Work to do. Exactly and only the lines from the line holding "What shape do you see?" to the end of the records should be reproduced. Leave pictures out.

....

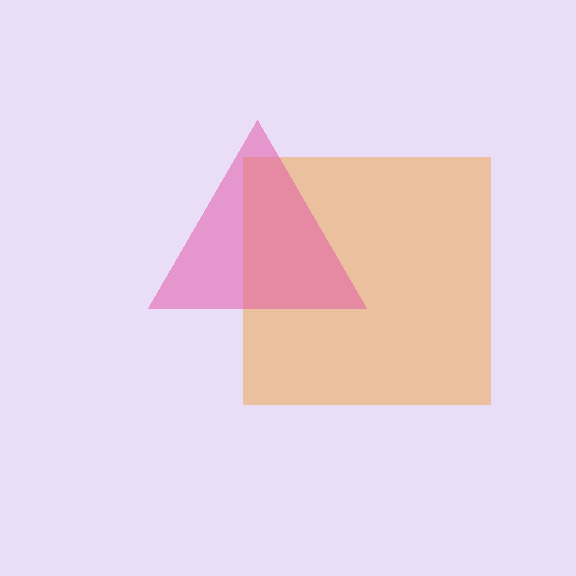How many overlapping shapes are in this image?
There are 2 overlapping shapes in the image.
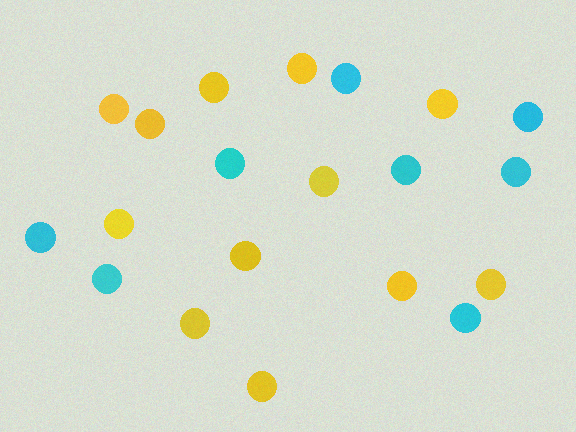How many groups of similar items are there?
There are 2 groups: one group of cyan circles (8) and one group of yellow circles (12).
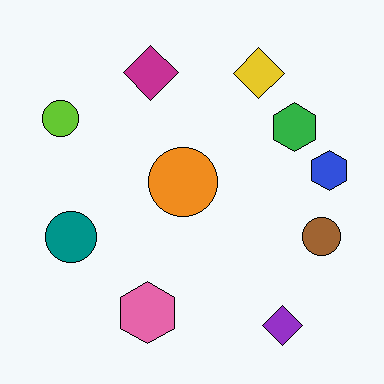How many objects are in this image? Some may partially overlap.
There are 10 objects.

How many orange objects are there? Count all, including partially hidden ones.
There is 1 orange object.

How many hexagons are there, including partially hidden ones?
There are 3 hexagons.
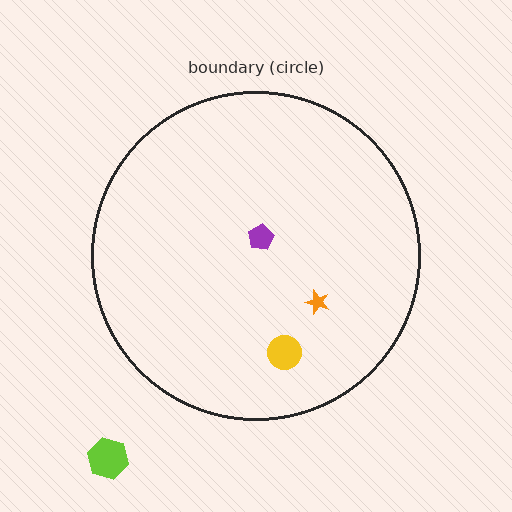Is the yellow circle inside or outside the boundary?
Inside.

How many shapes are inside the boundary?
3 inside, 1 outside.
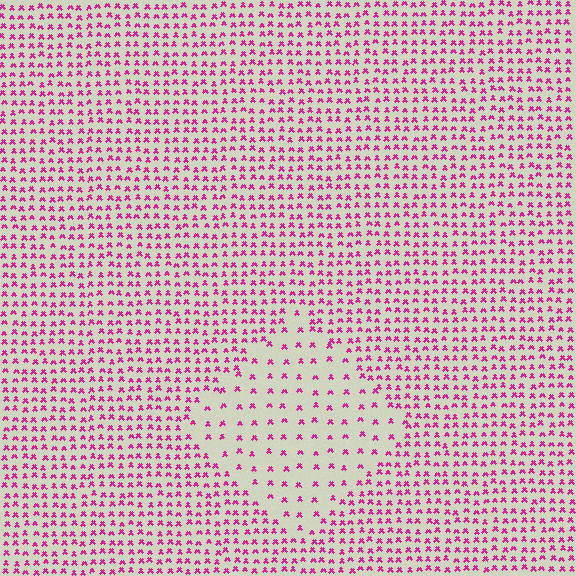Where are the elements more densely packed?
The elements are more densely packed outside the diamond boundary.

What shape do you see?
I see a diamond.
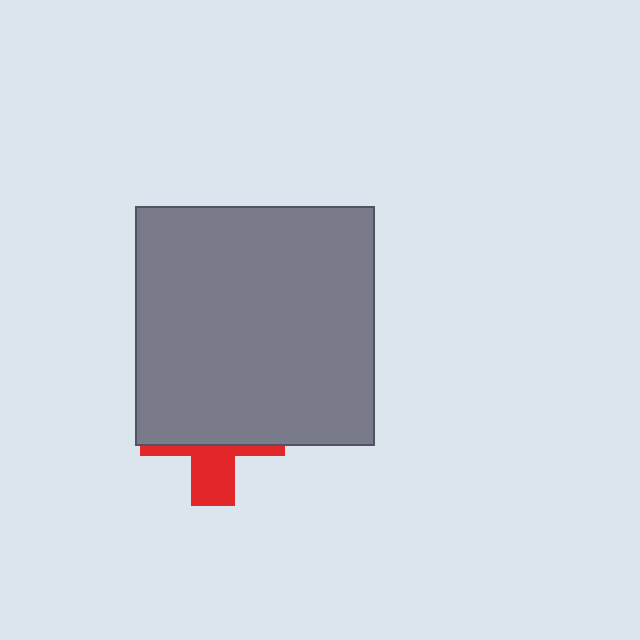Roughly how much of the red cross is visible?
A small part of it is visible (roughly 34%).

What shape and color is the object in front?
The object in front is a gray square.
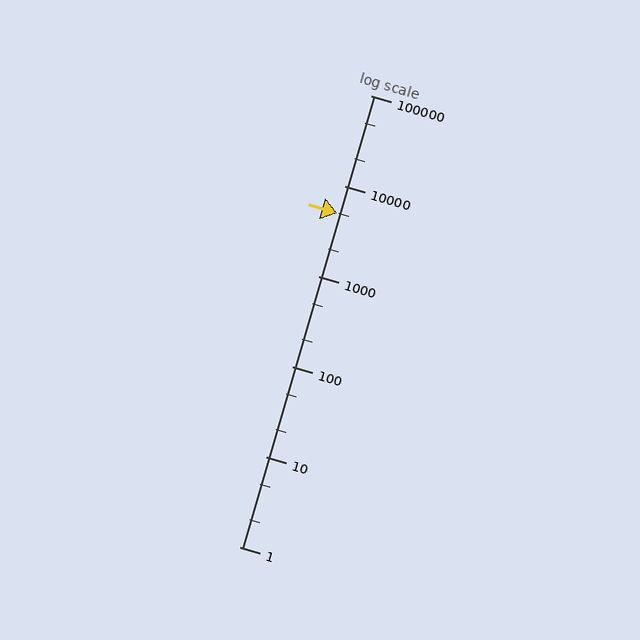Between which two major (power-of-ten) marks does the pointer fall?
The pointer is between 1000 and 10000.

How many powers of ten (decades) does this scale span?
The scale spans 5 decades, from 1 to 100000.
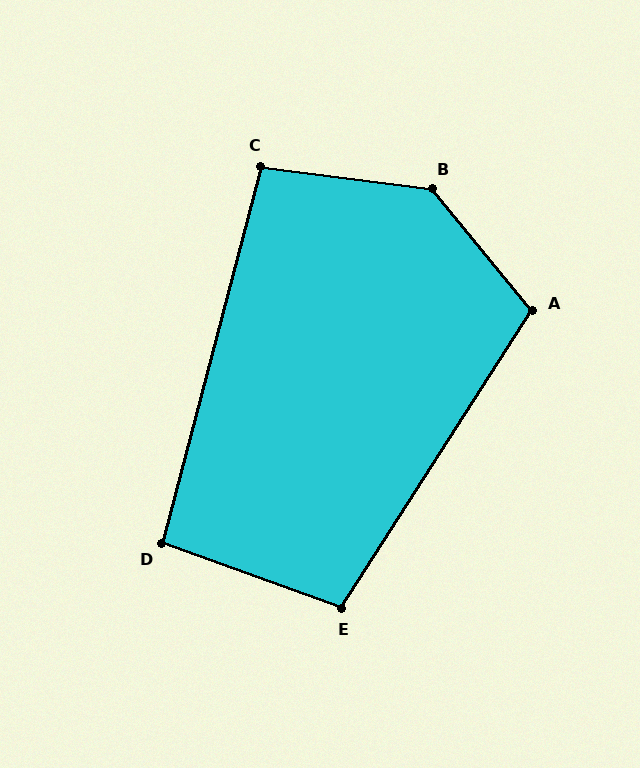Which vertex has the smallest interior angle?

....

Answer below.
What shape do you see?
I see a diamond.
Roughly how much of the red cross is visible?
A small part of it is visible (roughly 34%).

What shape and color is the object in front?
The object in front is a gray square.
Between which two major (power-of-ten) marks does the pointer fall?
The pointer is between 1000 and 10000.

How many powers of ten (decades) does this scale span?
The scale spans 5 decades, from 1 to 100000.
Which vertex has the smallest interior angle?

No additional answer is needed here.